## TO DO
Leaving out all pictures, copy exactly the lines from the one containing "How do the sizes" down to the one containing "How many times", both of them included.

## DATA RECORDS
--- begin ---

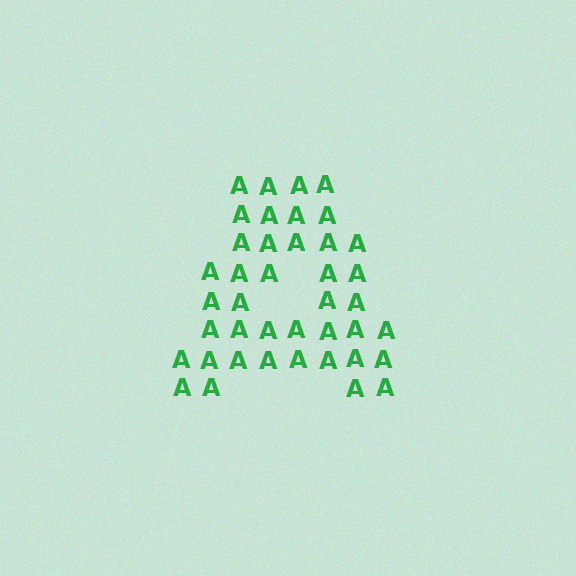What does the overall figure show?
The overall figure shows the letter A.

--- end ---
--- begin ---

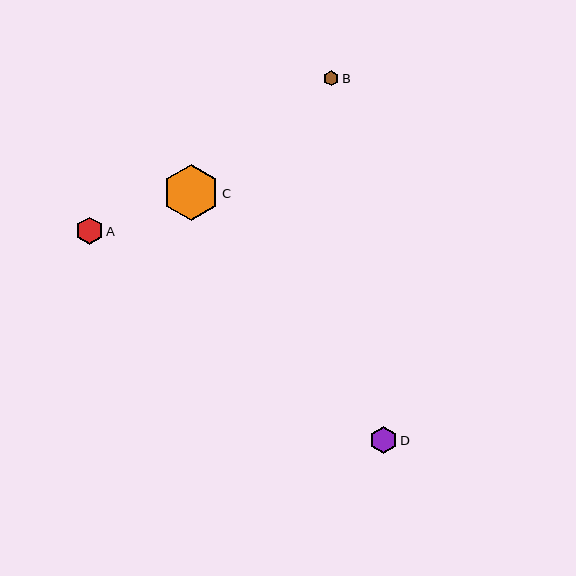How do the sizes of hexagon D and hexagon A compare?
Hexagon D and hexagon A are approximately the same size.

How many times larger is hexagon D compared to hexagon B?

--- end ---
--- begin ---

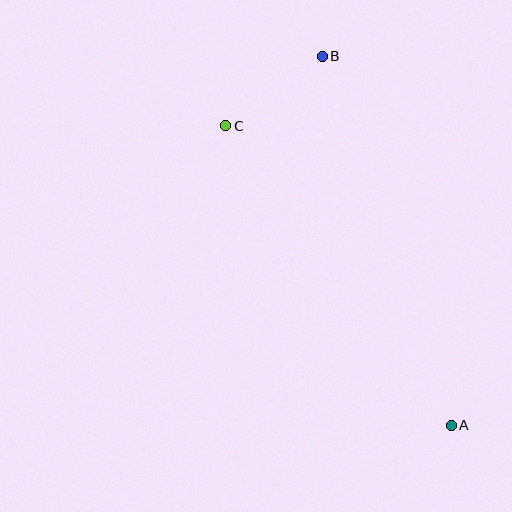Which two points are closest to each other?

--- end ---

## SOLUTION TO THIS TASK
How do the sizes of hexagon D and hexagon A compare?
Hexagon D and hexagon A are approximately the same size.

How many times larger is hexagon D compared to hexagon B?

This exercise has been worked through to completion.